--- start Data entries ---

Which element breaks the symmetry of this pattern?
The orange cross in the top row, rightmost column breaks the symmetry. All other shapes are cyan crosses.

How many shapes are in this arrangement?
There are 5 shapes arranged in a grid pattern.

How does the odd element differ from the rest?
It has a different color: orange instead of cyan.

--- end Data entries ---
--- start Data entries ---

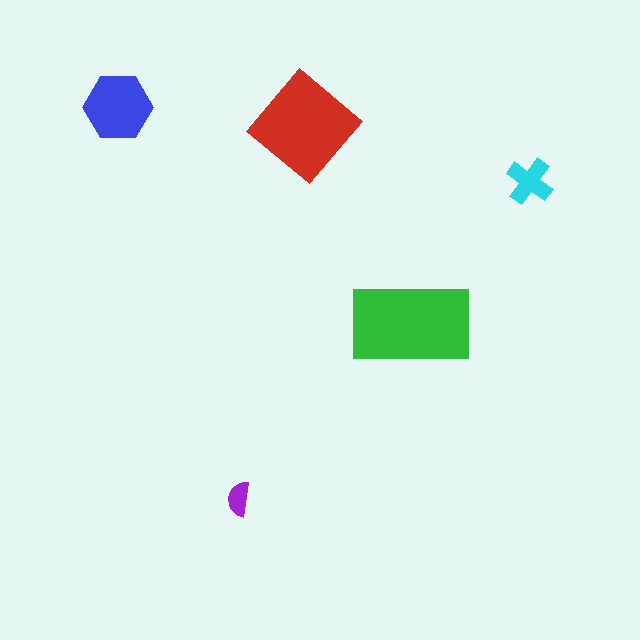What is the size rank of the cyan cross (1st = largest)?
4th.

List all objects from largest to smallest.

--- end Data entries ---

What is required
Looking above, find the stretch of lines that opens with the one holding "What is the" and closes with the one holding "List all objects from largest to smallest.". Copy it exactly, pictures excluded.

Result
What is the size rank of the cyan cross (1st = largest)?
4th.

List all objects from largest to smallest.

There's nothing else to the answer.